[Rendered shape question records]
■ ■ ■ ■ ■ ■ ■
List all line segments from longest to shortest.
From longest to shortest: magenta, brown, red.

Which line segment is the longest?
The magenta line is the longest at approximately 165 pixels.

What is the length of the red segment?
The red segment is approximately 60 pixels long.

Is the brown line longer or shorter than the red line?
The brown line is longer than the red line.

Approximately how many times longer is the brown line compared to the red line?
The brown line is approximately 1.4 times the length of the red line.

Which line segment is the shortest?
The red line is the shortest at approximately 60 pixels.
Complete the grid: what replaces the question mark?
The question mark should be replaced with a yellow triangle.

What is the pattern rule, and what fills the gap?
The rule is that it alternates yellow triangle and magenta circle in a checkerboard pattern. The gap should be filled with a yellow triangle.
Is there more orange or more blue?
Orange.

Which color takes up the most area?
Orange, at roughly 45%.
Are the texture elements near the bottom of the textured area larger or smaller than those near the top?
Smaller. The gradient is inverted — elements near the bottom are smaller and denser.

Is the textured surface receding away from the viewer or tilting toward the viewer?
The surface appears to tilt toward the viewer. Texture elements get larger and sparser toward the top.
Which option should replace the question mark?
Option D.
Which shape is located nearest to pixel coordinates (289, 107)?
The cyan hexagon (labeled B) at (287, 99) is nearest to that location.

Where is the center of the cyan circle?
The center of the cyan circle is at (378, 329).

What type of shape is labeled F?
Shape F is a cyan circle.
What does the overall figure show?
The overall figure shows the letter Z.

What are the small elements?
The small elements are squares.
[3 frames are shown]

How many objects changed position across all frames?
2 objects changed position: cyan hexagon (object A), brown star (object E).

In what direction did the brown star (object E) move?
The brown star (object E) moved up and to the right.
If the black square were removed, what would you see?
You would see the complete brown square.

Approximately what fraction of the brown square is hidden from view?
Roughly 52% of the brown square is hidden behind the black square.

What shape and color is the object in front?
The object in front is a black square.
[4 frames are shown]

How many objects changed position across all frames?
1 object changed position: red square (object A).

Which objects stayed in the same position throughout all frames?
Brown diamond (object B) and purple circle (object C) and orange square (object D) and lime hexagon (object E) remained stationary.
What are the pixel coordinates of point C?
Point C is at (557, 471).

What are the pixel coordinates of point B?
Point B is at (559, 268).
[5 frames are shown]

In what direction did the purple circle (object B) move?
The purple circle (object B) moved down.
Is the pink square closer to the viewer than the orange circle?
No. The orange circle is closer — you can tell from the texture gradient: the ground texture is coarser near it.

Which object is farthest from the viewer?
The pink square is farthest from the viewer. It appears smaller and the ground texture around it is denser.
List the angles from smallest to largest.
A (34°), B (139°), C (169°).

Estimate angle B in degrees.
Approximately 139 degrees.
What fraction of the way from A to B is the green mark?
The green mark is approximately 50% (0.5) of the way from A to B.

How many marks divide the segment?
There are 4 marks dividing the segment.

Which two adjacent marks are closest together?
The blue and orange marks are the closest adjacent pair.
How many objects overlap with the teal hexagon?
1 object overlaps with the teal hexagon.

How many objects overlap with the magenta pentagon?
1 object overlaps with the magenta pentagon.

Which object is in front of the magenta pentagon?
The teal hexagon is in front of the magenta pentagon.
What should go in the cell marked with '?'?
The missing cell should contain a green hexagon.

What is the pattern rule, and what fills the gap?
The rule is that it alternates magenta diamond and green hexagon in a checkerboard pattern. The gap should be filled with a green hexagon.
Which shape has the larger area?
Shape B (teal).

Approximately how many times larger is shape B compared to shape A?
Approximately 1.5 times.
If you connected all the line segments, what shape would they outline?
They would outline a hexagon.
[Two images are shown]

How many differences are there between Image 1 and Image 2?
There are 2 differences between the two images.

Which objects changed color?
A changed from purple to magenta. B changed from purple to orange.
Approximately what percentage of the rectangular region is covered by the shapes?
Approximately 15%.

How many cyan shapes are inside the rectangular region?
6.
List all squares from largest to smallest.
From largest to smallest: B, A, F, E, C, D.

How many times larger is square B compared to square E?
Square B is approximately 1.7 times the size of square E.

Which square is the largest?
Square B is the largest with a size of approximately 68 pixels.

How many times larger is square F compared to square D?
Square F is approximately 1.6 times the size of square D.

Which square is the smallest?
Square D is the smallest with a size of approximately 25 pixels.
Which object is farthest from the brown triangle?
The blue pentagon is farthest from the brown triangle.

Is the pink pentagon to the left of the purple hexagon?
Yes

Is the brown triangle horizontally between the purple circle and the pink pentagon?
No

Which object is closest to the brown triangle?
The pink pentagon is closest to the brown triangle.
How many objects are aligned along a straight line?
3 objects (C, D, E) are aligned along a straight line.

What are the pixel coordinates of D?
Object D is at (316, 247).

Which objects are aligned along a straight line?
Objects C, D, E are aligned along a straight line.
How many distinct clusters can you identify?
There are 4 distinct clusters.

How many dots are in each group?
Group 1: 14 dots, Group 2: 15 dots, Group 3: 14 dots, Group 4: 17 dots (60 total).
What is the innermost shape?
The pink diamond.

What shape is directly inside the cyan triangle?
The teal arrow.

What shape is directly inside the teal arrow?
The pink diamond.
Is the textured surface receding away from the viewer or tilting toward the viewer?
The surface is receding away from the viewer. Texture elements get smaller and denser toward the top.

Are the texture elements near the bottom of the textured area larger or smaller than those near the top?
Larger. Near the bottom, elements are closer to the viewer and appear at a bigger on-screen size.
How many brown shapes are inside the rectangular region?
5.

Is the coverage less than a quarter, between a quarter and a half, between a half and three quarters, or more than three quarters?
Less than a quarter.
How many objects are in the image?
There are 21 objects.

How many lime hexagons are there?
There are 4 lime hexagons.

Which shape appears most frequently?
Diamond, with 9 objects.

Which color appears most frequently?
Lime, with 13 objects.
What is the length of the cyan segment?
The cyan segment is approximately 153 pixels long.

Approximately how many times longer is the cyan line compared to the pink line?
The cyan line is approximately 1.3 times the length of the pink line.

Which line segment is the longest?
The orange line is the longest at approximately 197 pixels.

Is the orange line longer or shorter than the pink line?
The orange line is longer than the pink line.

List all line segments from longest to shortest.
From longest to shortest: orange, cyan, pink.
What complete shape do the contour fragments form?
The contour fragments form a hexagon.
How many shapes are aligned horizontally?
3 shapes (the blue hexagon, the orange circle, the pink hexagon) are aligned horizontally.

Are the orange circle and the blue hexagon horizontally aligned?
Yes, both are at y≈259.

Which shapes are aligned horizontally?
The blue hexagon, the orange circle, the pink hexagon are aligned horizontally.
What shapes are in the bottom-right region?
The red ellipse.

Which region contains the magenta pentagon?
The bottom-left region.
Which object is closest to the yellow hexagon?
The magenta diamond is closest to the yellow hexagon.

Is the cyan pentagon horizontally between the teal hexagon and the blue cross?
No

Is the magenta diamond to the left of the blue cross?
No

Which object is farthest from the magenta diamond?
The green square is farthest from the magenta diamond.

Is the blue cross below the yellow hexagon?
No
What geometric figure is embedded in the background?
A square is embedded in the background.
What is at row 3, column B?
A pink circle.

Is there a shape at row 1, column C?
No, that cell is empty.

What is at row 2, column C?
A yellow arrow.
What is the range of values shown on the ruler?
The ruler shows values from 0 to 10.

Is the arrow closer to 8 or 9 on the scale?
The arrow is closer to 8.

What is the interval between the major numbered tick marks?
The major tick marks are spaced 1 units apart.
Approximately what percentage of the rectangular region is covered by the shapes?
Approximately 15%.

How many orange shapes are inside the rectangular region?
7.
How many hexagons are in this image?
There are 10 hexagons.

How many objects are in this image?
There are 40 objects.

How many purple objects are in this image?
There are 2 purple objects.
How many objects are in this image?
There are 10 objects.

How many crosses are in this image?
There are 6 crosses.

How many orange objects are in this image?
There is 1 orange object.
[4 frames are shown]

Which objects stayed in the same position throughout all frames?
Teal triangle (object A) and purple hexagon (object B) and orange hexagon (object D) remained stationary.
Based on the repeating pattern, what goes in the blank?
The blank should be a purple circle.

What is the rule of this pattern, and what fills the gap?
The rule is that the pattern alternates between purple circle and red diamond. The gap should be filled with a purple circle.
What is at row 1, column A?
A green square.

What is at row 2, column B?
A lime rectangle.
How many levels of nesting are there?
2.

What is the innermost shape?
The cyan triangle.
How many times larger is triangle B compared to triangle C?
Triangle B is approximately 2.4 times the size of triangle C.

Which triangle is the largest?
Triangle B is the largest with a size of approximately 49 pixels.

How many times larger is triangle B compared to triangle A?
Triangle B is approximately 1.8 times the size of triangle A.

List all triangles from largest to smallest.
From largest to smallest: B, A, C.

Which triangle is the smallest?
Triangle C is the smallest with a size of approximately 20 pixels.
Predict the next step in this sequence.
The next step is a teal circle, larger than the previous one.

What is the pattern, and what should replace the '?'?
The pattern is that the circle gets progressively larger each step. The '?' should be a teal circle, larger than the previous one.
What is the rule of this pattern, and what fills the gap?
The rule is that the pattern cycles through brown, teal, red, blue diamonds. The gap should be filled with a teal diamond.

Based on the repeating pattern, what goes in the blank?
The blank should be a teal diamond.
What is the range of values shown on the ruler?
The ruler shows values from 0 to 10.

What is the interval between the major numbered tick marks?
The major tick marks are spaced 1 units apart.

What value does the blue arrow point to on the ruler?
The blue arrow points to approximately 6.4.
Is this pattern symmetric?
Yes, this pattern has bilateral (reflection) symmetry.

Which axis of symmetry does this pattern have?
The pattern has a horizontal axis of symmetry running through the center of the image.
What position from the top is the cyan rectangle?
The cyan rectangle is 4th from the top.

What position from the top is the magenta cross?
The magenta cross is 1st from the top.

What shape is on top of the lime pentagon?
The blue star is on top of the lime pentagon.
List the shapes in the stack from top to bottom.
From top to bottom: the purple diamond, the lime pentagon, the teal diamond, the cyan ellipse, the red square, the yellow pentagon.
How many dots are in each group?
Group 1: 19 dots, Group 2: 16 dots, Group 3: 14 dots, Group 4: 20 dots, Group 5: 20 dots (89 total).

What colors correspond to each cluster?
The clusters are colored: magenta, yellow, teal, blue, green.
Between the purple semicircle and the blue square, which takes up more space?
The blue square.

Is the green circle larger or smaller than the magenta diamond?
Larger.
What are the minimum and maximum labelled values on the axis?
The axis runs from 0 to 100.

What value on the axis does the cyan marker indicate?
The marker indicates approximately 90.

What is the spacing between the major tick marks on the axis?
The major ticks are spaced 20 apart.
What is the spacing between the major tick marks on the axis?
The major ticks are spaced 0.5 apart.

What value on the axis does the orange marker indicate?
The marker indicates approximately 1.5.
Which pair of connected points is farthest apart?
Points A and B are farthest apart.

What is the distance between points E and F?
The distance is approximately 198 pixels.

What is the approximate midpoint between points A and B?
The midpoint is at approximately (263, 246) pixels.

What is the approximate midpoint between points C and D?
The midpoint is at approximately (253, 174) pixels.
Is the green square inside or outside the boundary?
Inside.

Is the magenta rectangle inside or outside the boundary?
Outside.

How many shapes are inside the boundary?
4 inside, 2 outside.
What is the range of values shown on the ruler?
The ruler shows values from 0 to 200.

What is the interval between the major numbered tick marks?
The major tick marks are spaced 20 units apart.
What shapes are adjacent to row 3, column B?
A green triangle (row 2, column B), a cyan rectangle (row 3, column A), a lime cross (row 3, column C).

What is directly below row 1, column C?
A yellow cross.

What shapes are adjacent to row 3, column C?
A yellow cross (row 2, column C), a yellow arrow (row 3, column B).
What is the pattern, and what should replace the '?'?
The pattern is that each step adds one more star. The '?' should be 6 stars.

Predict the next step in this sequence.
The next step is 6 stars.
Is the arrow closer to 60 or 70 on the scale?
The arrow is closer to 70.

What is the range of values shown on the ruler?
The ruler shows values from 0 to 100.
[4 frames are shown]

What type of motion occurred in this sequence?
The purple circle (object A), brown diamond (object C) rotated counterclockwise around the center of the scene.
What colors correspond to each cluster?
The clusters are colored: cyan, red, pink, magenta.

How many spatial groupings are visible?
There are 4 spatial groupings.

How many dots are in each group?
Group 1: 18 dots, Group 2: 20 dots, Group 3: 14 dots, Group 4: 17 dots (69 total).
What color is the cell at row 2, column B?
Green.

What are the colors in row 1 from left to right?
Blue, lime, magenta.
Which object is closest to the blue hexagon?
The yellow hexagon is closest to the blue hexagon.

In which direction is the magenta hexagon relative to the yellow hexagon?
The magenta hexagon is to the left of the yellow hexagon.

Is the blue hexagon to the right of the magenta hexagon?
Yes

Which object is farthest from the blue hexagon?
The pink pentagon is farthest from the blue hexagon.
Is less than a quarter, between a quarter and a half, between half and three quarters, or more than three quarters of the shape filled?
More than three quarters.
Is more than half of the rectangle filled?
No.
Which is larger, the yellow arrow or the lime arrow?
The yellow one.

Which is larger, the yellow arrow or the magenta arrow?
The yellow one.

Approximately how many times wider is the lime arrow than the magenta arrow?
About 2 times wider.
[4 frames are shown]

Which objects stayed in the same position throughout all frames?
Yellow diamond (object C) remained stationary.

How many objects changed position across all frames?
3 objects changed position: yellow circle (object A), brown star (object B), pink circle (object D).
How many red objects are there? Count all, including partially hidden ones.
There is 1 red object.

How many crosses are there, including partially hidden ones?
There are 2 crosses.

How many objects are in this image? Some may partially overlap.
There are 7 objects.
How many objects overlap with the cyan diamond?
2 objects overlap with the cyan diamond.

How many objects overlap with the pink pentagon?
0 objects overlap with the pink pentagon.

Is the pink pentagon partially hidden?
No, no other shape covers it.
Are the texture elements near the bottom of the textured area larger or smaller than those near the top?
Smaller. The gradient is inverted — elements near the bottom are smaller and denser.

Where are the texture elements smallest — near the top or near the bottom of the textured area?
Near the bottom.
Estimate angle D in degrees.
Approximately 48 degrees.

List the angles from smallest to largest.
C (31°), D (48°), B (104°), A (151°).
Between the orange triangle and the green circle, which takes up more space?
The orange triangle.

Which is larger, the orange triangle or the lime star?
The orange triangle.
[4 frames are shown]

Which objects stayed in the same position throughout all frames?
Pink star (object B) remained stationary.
■ ■ ■ ■ ■ ■ ■
YOUR GOAL -> Every line from the one holding "Which is larger, the orange" through the final line of the listing must be echoed exactly; leave out all other lines.

RESPONSE TO THE EXERCISE ->
Which is larger, the orange triangle or the lime star?
The orange triangle.
[4 frames are shown]

Which objects stayed in the same position throughout all frames?
Pink star (object B) remained stationary.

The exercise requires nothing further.